* BEGIN Data to use *

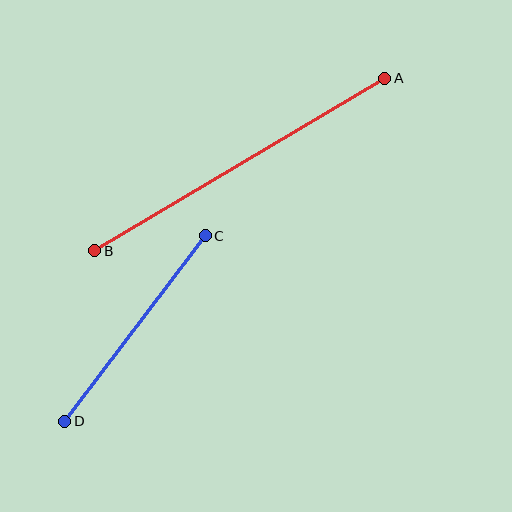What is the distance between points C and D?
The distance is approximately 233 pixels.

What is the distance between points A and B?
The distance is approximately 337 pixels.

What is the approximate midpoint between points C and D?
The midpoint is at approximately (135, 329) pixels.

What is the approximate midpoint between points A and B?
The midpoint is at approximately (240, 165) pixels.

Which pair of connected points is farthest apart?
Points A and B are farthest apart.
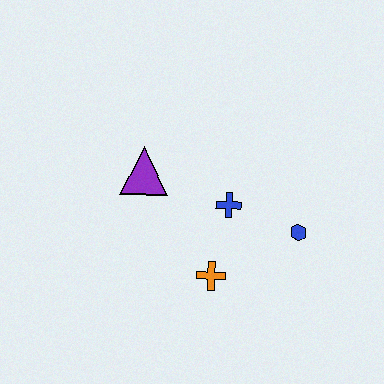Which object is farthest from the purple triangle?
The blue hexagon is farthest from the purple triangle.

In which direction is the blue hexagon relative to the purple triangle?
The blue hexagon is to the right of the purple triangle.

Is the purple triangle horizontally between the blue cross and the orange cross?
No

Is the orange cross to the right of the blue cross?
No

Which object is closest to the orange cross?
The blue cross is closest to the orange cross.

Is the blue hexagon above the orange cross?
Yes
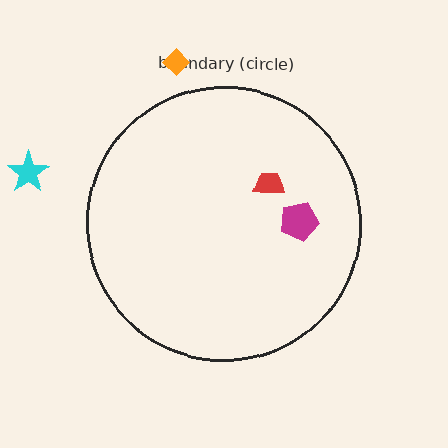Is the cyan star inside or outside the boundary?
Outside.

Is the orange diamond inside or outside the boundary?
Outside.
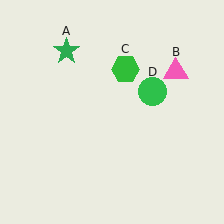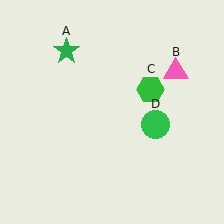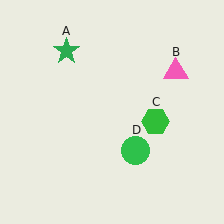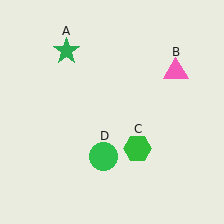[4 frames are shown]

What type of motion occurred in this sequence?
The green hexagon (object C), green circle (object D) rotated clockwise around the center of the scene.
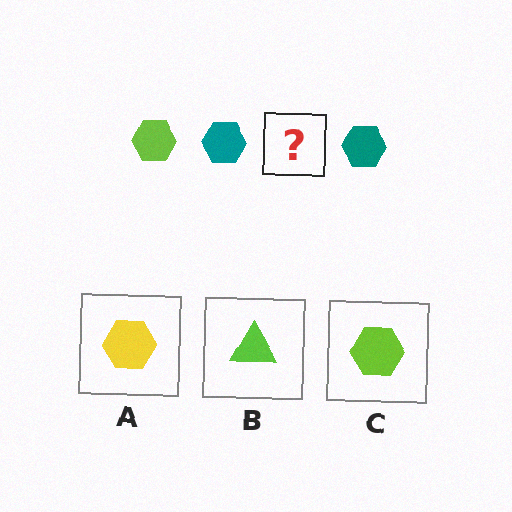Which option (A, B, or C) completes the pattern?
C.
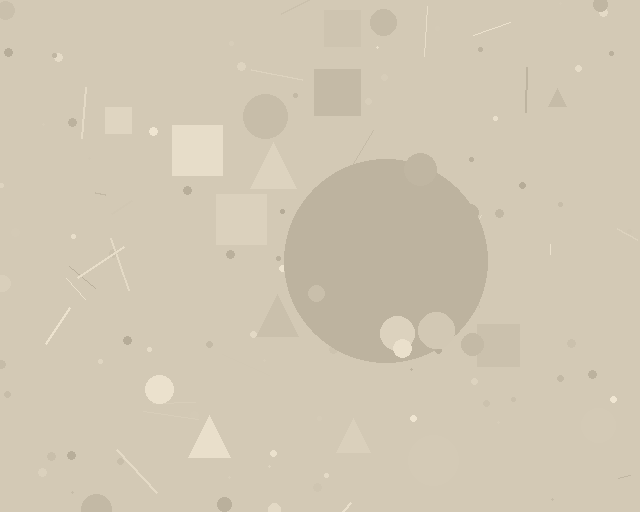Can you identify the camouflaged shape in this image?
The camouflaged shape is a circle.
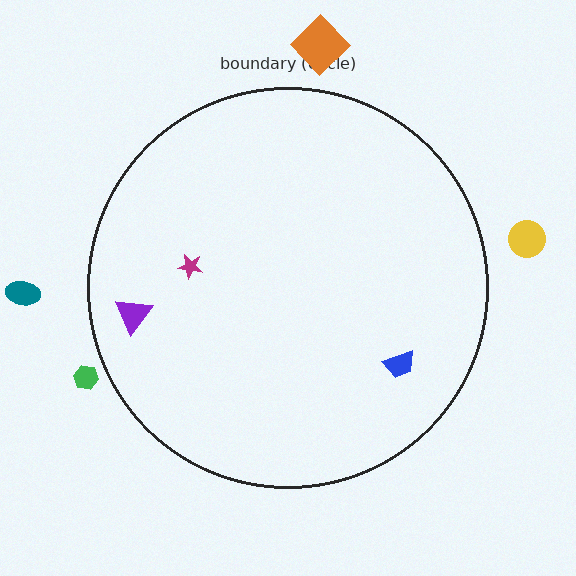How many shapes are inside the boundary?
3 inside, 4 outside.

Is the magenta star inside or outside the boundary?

* END Data to use *

[Task brief]: Every line above should be returned exactly; the pictures stay out.

[Solved problem]:
What is the distance between points C and D?
The distance is approximately 233 pixels.

What is the distance between points A and B?
The distance is approximately 337 pixels.

What is the approximate midpoint between points C and D?
The midpoint is at approximately (135, 329) pixels.

What is the approximate midpoint between points A and B?
The midpoint is at approximately (240, 165) pixels.

Which pair of connected points is farthest apart?
Points A and B are farthest apart.
Which object is farthest from the purple triangle?
The blue hexagon is farthest from the purple triangle.

In which direction is the blue hexagon relative to the purple triangle?
The blue hexagon is to the right of the purple triangle.

Is the purple triangle horizontally between the blue cross and the orange cross?
No

Is the orange cross to the right of the blue cross?
No

Which object is closest to the orange cross?
The blue cross is closest to the orange cross.

Is the blue hexagon above the orange cross?
Yes
Is the cyan star inside or outside the boundary?
Outside.

Is the orange diamond inside or outside the boundary?
Outside.
[4 frames are shown]

What type of motion occurred in this sequence?
The green hexagon (object C), green circle (object D) rotated clockwise around the center of the scene.
Which option (A, B, or C) completes the pattern?
C.
Can you identify the camouflaged shape in this image?
The camouflaged shape is a circle.
How many shapes are inside the boundary?
3 inside, 4 outside.

Is the magenta star inside or outside the boundary?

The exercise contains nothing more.